Write out exactly the lines between the line containing "Which two points are closest to each other?" and the end of the records, counting both ends, and leave out all pictures.
········
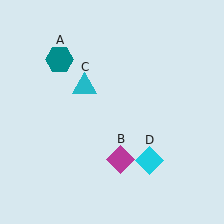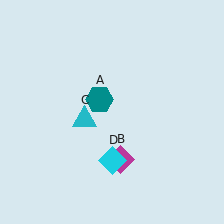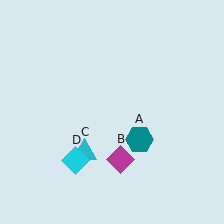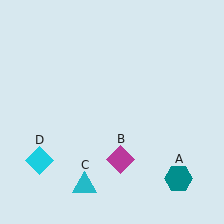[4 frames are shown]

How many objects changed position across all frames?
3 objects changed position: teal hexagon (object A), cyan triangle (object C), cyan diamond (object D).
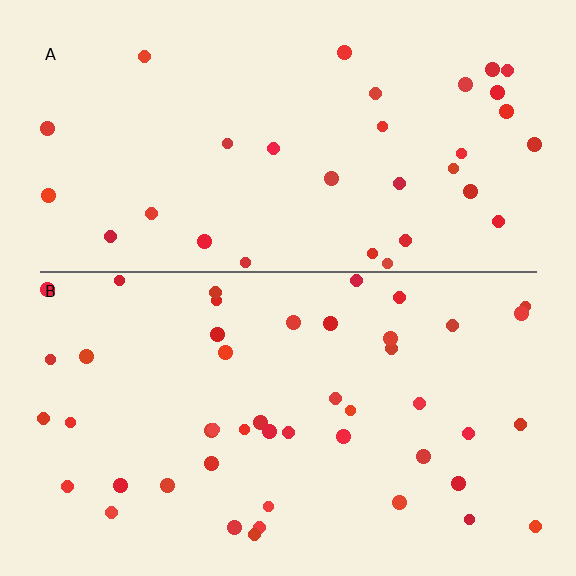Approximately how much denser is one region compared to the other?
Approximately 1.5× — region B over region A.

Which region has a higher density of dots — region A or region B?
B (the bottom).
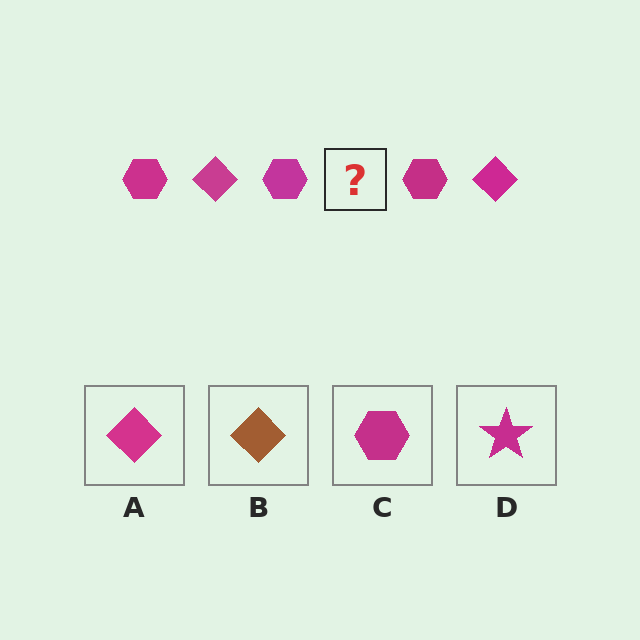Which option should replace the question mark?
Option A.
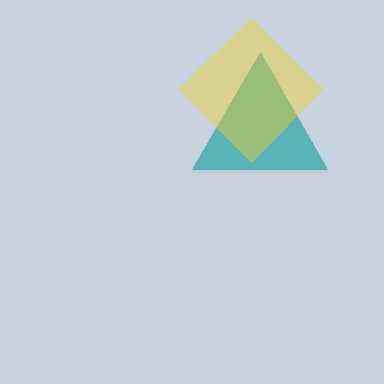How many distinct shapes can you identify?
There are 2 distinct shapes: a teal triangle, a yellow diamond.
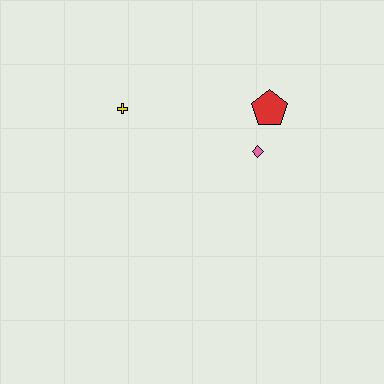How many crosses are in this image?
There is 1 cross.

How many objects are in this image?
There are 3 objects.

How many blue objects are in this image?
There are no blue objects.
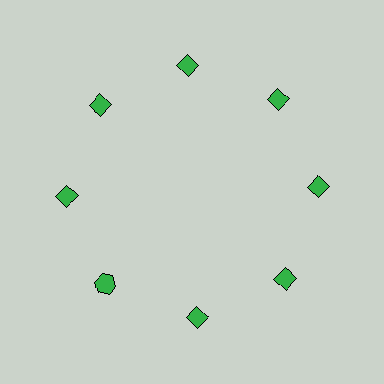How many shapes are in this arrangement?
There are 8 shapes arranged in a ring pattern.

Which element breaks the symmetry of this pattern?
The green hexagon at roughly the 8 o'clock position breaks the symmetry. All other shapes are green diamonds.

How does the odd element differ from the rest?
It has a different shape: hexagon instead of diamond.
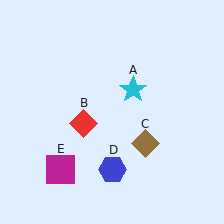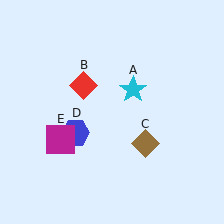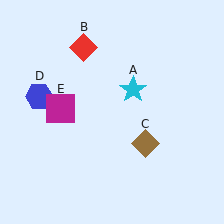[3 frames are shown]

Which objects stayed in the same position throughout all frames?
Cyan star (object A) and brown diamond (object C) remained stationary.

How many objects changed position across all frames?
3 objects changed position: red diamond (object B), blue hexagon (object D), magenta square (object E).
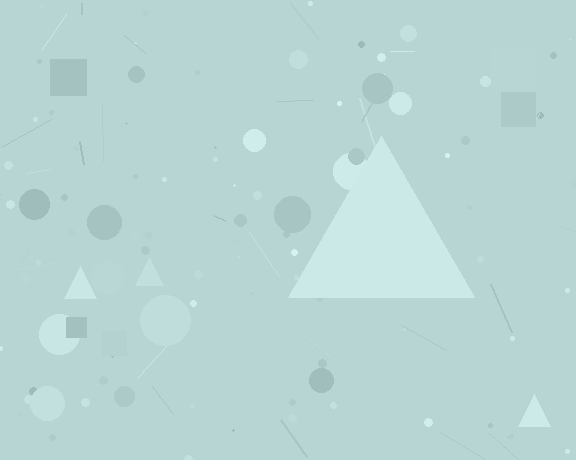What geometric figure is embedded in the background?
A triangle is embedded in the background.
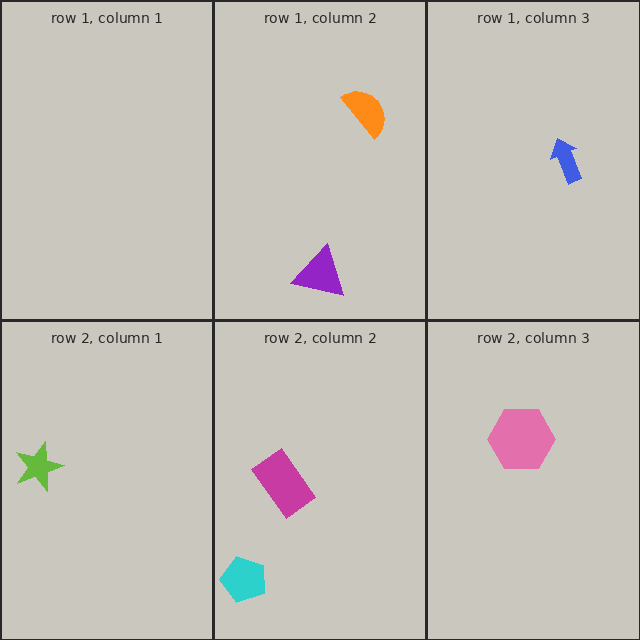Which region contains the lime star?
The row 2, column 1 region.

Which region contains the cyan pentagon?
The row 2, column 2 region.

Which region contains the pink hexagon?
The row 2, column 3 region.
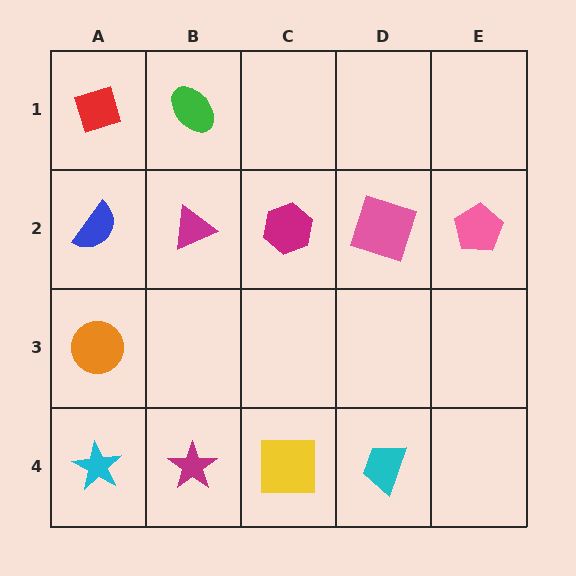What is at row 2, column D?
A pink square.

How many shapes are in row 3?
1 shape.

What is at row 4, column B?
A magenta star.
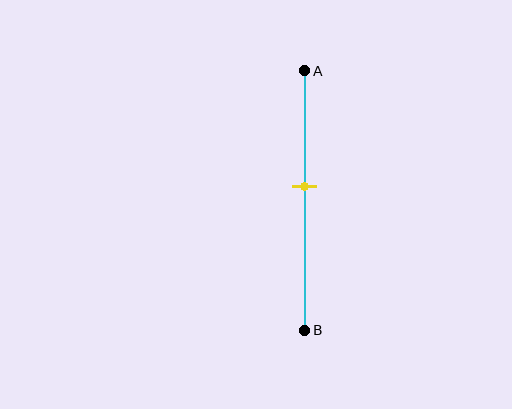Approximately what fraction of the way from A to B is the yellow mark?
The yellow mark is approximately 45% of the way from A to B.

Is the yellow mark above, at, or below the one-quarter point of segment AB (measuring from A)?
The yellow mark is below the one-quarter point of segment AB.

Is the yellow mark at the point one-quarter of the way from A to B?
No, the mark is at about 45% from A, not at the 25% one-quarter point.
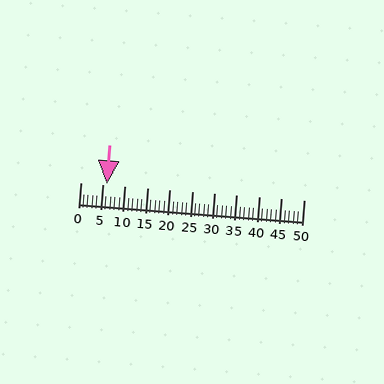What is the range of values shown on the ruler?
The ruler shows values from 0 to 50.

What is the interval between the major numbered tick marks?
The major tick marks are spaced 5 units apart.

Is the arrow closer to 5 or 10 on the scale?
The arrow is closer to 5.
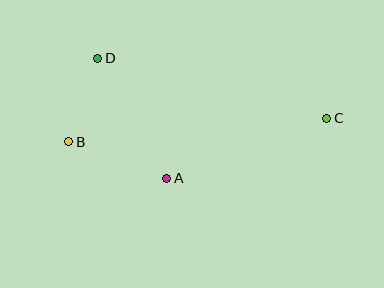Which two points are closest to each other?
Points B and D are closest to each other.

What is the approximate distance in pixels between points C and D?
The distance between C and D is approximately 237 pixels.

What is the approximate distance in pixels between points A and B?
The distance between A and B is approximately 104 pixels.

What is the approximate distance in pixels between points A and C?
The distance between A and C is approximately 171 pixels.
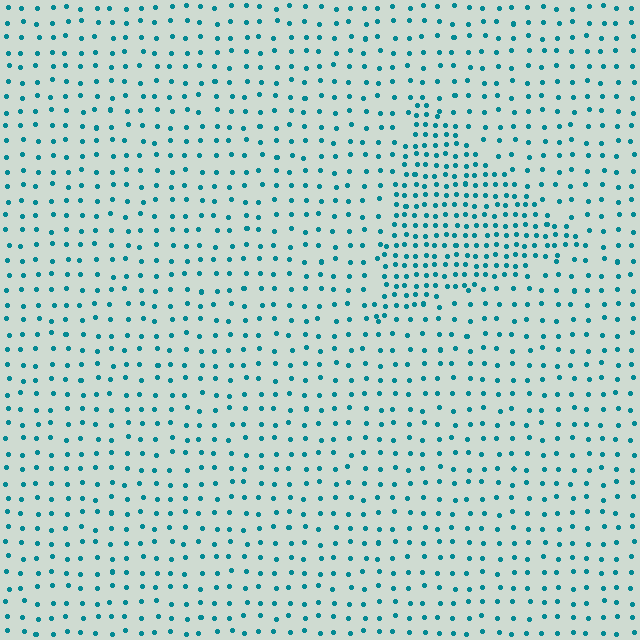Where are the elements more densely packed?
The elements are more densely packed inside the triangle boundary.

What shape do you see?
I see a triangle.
········
> **Answer to the problem**:
Which two points are closest to each other?
Points B and D are closest to each other.

What is the approximate distance in pixels between points C and D?
The distance between C and D is approximately 237 pixels.

What is the approximate distance in pixels between points A and B?
The distance between A and B is approximately 104 pixels.

What is the approximate distance in pixels between points A and C?
The distance between A and C is approximately 171 pixels.
Where are the elements more densely packed?
The elements are more densely packed inside the triangle boundary.

What shape do you see?
I see a triangle.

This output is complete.